# AIM:
Write out all the entries word for word, but skip any images.

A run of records
==========

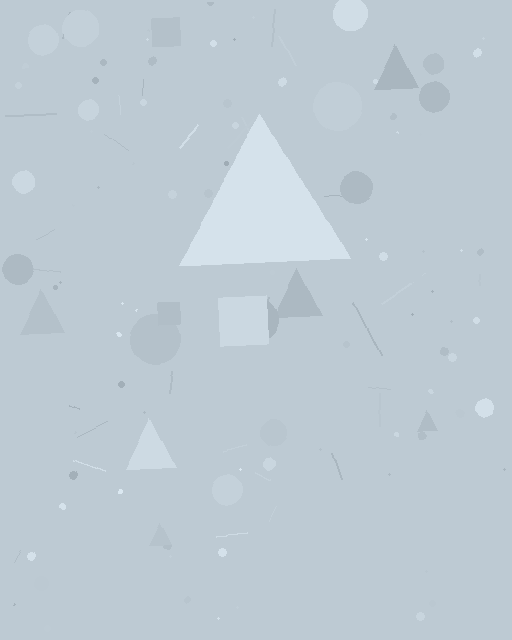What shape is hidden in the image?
A triangle is hidden in the image.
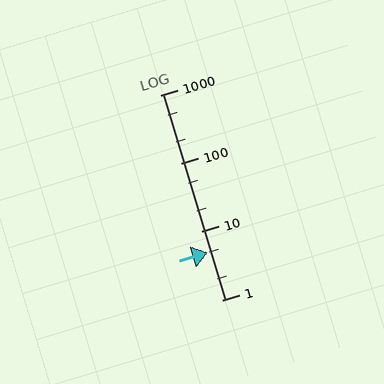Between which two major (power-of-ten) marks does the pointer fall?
The pointer is between 1 and 10.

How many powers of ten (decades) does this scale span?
The scale spans 3 decades, from 1 to 1000.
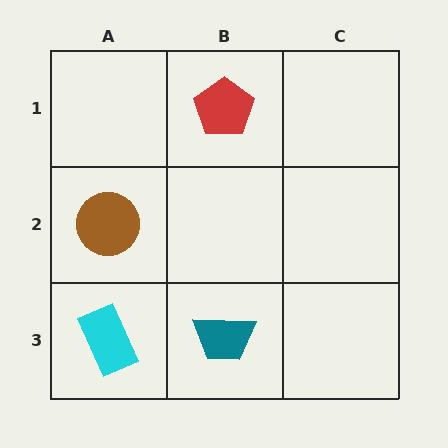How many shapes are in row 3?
2 shapes.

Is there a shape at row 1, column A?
No, that cell is empty.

==========

# SOLUTION TO THIS EXERCISE:
What shape is hidden in the image?
A triangle is hidden in the image.
Between which two major (power-of-ten) marks does the pointer fall?
The pointer is between 1 and 10.

How many powers of ten (decades) does this scale span?
The scale spans 3 decades, from 1 to 1000.
How many shapes are in row 3?
2 shapes.

Is there a shape at row 1, column A?
No, that cell is empty.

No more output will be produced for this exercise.